[Visual geometry question entries]
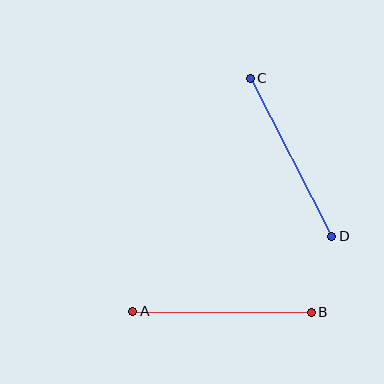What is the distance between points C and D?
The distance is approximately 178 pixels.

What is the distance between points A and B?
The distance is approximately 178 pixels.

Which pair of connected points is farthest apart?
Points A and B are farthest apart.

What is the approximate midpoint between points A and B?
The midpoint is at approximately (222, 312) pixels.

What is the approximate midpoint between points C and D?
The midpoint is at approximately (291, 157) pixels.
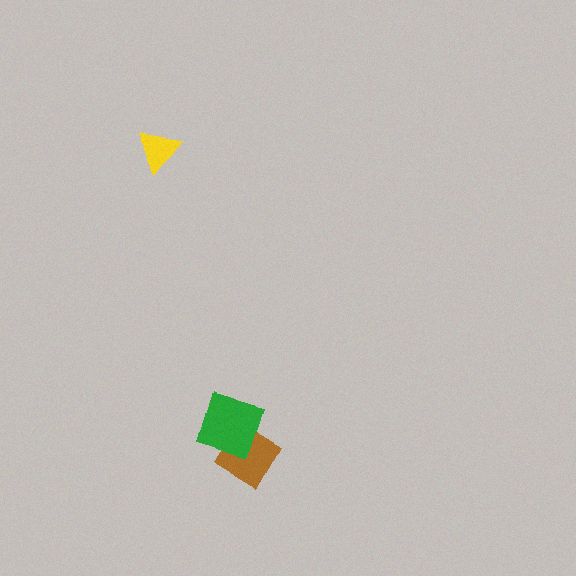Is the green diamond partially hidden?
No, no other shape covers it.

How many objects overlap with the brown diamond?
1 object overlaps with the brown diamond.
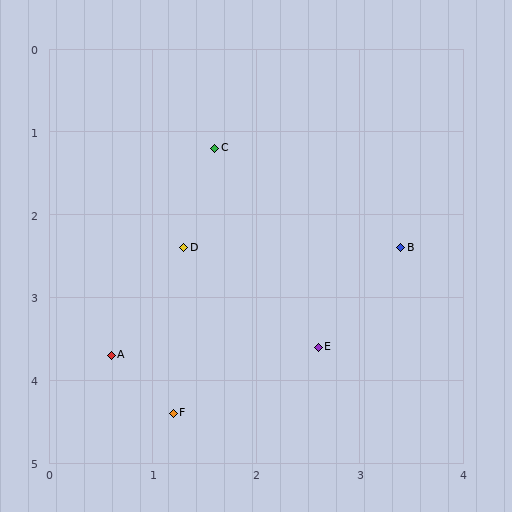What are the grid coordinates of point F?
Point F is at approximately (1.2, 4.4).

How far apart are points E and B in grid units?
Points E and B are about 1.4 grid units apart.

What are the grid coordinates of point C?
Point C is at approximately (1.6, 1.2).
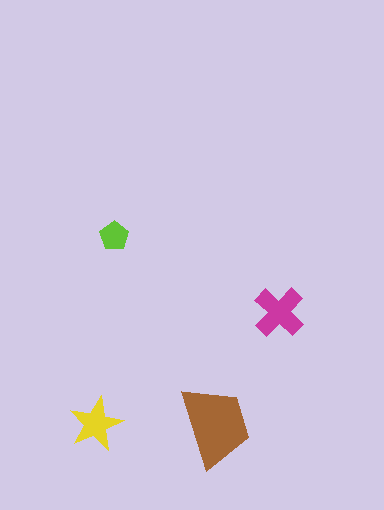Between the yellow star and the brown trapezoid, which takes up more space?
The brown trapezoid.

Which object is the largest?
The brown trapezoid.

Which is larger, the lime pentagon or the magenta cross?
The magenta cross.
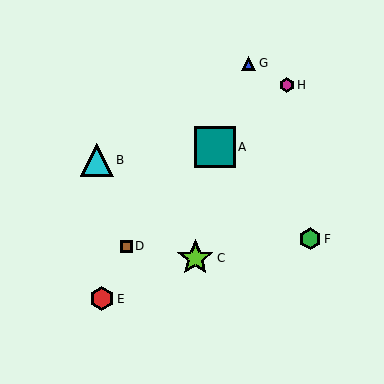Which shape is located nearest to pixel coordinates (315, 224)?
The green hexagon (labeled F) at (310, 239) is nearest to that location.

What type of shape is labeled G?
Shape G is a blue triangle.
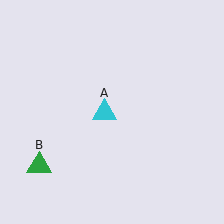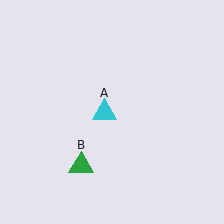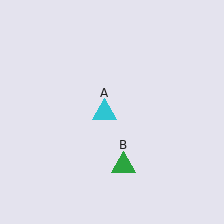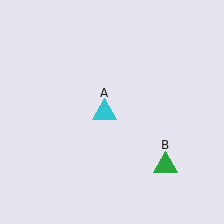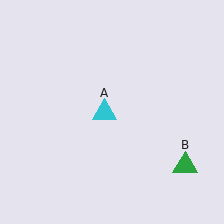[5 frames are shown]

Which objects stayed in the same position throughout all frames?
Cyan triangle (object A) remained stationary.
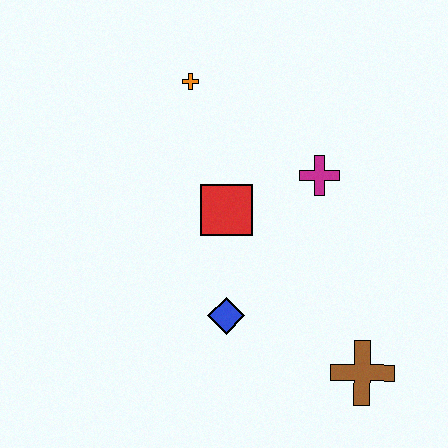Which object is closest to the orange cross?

*Task description*
Starting with the line that contains "What are the grid coordinates of point F?", reproduce every line down to the end of the listing above, both endpoints included. Pictures stay out.

*Exercise solution*
What are the grid coordinates of point F?
Point F is at approximately (1.2, 4.4).

How far apart are points E and B in grid units?
Points E and B are about 1.4 grid units apart.

What are the grid coordinates of point C?
Point C is at approximately (1.6, 1.2).
Between the yellow star and the brown trapezoid, which takes up more space?
The brown trapezoid.

Which object is the largest?
The brown trapezoid.

Which is larger, the lime pentagon or the magenta cross?
The magenta cross.
Which shape is located nearest to pixel coordinates (315, 224)?
The green hexagon (labeled F) at (310, 239) is nearest to that location.

What type of shape is labeled G?
Shape G is a blue triangle.
[5 frames are shown]

Which objects stayed in the same position throughout all frames?
Cyan triangle (object A) remained stationary.
Which object is closest to the orange cross?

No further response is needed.